■ WHAT YOU SHOULD DO ■
Repeat all of the material below exactly as written, images excluded.

■ Illustrated geometry question entries ■
## START

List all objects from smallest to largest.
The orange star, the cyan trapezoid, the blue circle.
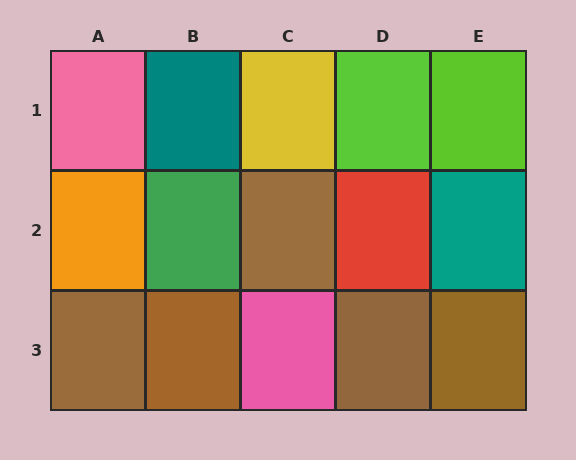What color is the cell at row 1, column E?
Lime.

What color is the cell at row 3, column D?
Brown.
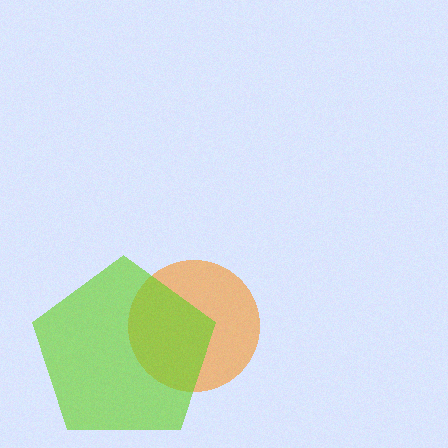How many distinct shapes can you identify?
There are 2 distinct shapes: an orange circle, a lime pentagon.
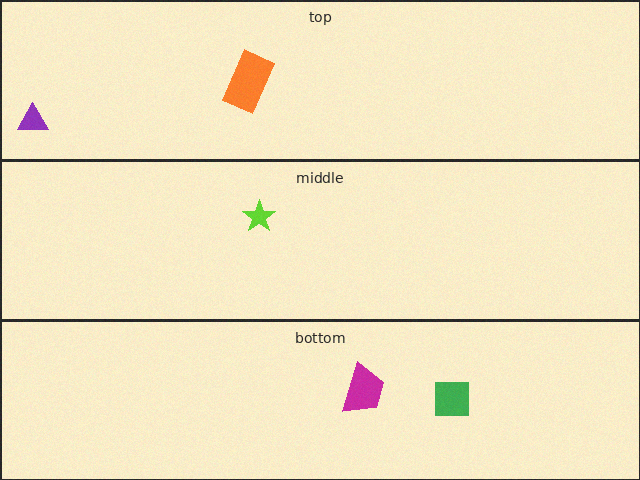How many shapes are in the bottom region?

## END

■ WORKED ANSWER ■
List all objects from smallest to largest.
The orange star, the cyan trapezoid, the blue circle.
What color is the cell at row 1, column E?
Lime.

What color is the cell at row 3, column D?
Brown.
How many distinct shapes can you identify?
There are 2 distinct shapes: an orange circle, a lime pentagon.
How many shapes are in the bottom region?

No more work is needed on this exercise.